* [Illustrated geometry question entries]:
- - - - -

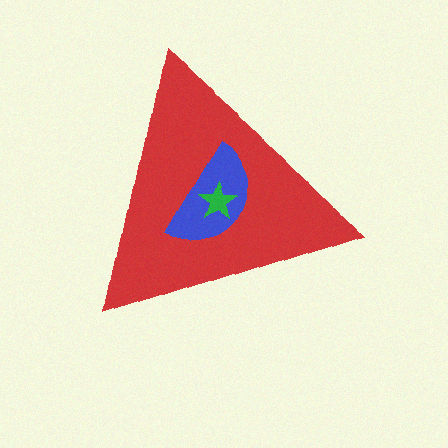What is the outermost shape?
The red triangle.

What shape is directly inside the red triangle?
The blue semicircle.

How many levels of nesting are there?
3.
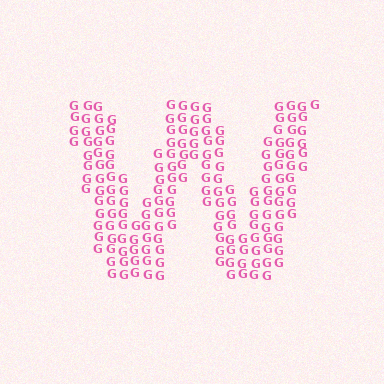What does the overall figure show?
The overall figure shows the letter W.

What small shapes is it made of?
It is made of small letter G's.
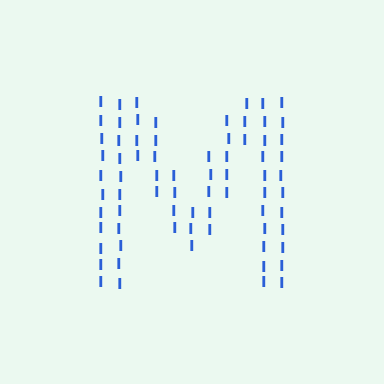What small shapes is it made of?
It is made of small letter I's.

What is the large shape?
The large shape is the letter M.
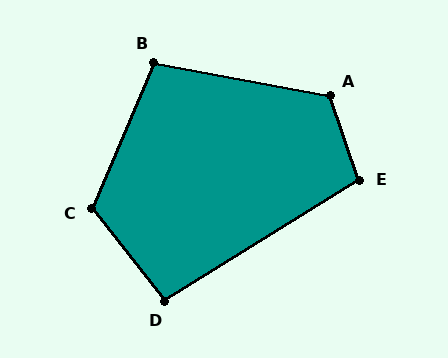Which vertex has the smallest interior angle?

- - - - -

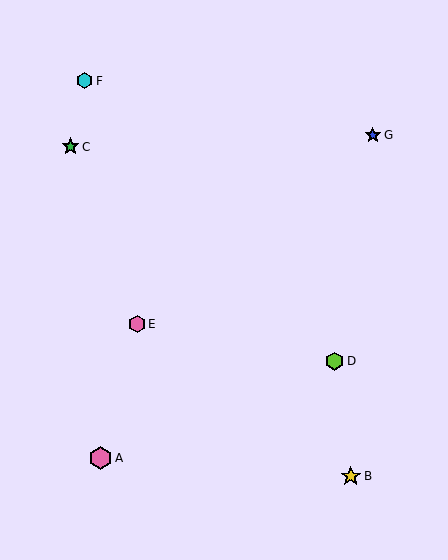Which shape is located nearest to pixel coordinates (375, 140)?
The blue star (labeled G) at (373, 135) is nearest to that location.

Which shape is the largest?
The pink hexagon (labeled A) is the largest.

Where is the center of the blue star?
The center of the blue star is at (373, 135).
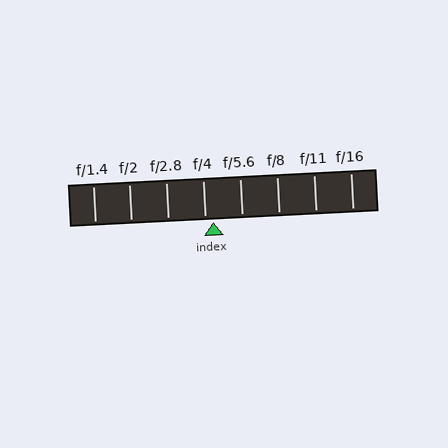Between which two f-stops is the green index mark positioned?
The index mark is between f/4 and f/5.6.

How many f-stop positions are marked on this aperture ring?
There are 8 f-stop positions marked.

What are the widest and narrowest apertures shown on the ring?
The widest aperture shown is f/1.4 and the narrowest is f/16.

- - - - -

* [Problem details]: Nothing but the lines from the one containing "What is the large shape?" through the one containing "Which vertex has the smallest interior angle?" should be echoed, each exactly as it stands; pictures are excluded.

* [Full response]:
What is the large shape?
The large shape is the letter M.
Which vertex has the smallest interior angle?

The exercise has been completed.